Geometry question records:

BEGIN

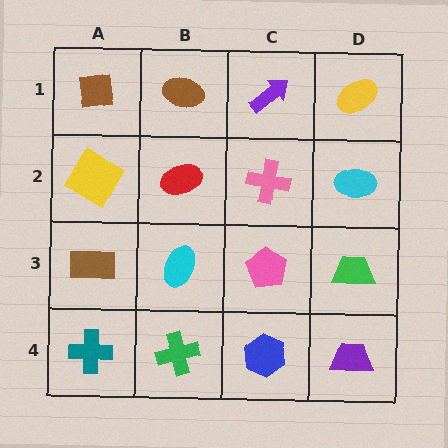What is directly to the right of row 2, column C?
A cyan ellipse.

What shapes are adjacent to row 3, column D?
A cyan ellipse (row 2, column D), a purple trapezoid (row 4, column D), a pink pentagon (row 3, column C).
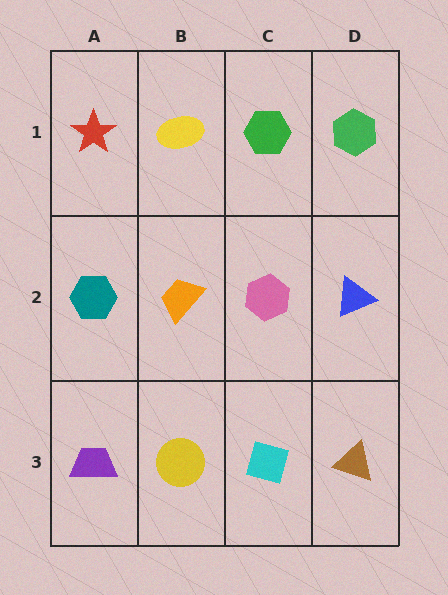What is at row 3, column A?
A purple trapezoid.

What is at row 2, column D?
A blue triangle.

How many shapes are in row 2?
4 shapes.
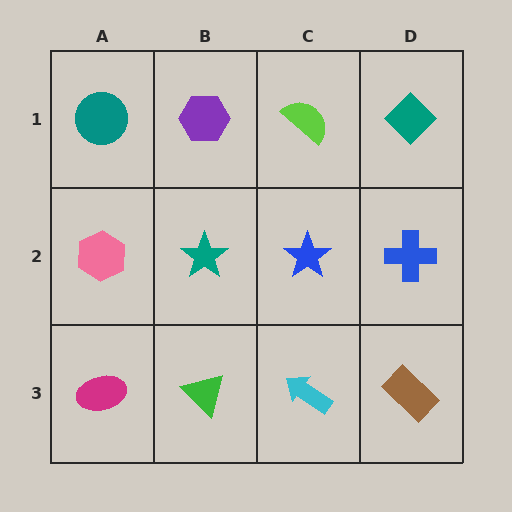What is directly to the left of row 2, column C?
A teal star.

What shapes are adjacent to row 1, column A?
A pink hexagon (row 2, column A), a purple hexagon (row 1, column B).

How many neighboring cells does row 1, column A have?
2.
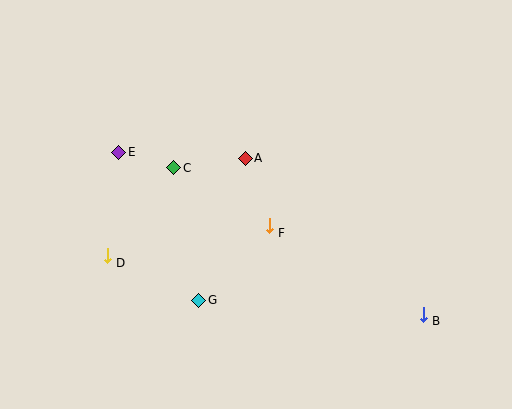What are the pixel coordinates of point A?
Point A is at (245, 158).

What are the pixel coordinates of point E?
Point E is at (119, 152).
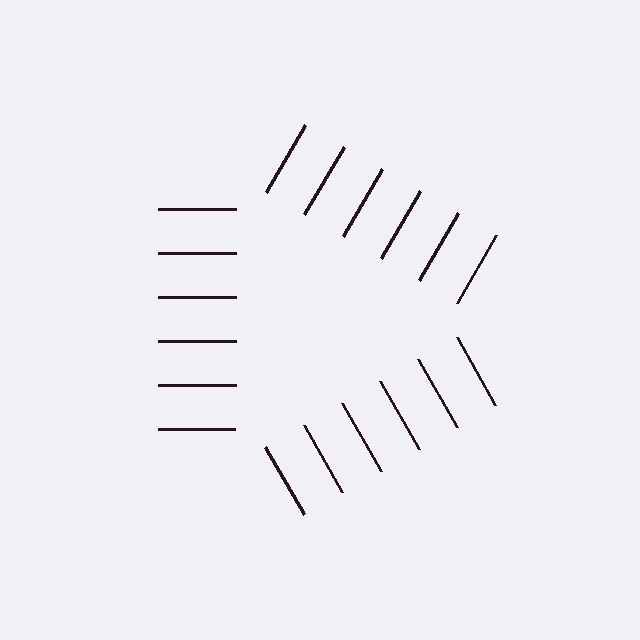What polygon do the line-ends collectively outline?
An illusory triangle — the line segments terminate on its edges but no continuous stroke is drawn.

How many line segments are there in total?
18 — 6 along each of the 3 edges.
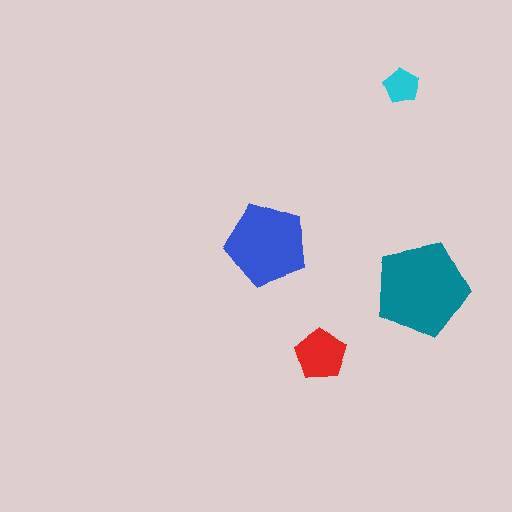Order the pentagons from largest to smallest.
the teal one, the blue one, the red one, the cyan one.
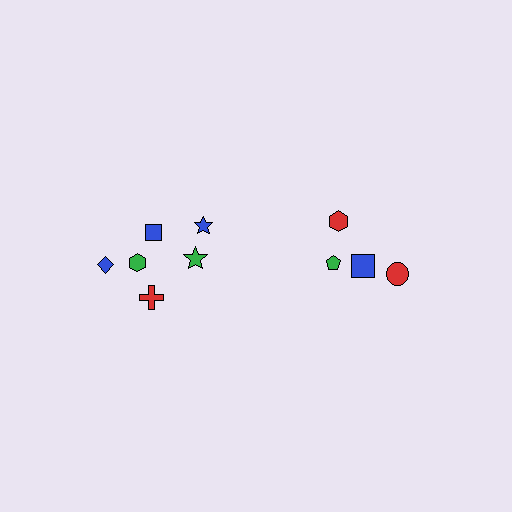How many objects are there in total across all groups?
There are 10 objects.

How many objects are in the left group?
There are 6 objects.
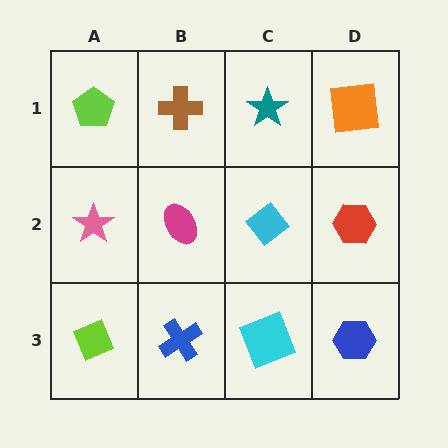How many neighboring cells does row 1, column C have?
3.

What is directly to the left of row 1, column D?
A teal star.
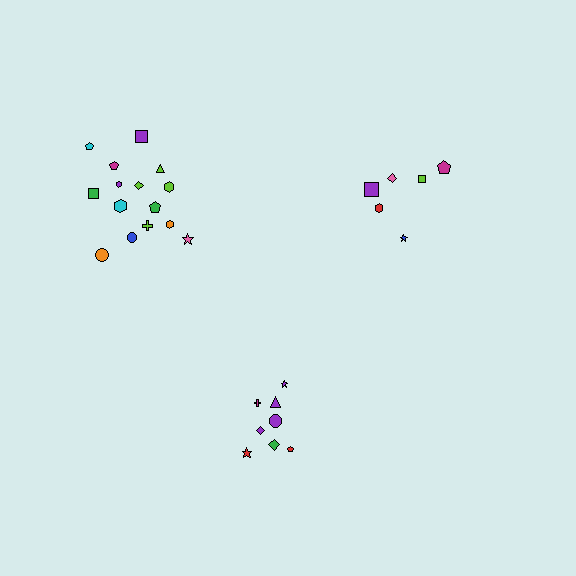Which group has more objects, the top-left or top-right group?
The top-left group.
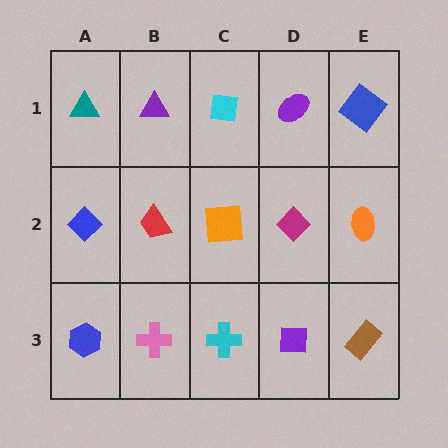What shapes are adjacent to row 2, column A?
A teal triangle (row 1, column A), a blue hexagon (row 3, column A), a red trapezoid (row 2, column B).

END

◆ What to produce: Retype the data above exactly, dropping every picture.

◆ Output for this task:
What is directly to the right of row 2, column C?
A cyan ellipse.

What shapes are adjacent to row 3, column D?
A cyan ellipse (row 2, column D), a purple trapezoid (row 4, column D), a pink pentagon (row 3, column C).
What is at row 3, column A?
A purple trapezoid.

What is at row 2, column D?
A blue triangle.

How many shapes are in row 2?
4 shapes.
What is directly to the left of row 2, column C?
A teal star.

What shapes are adjacent to row 1, column A?
A pink hexagon (row 2, column A), a purple hexagon (row 1, column B).

How many neighboring cells does row 1, column A have?
2.
What are the pixel coordinates of point A?
Point A is at (245, 158).

What are the pixel coordinates of point E?
Point E is at (119, 152).
What polygon do the line-ends collectively outline?
An illusory triangle — the line segments terminate on its edges but no continuous stroke is drawn.

How many line segments are there in total?
18 — 6 along each of the 3 edges.
Order the pentagons from largest to smallest.
the teal one, the blue one, the red one, the cyan one.
How many objects are there in total across all groups?
There are 10 objects.

How many objects are in the left group?
There are 6 objects.
How many neighboring cells does row 1, column C have?
3.

What is directly to the left of row 1, column D?
A teal star.
Which group has more objects, the top-left or top-right group?
The top-left group.
What shapes are adjacent to row 2, column A?
A teal triangle (row 1, column A), a blue hexagon (row 3, column A), a red trapezoid (row 2, column B).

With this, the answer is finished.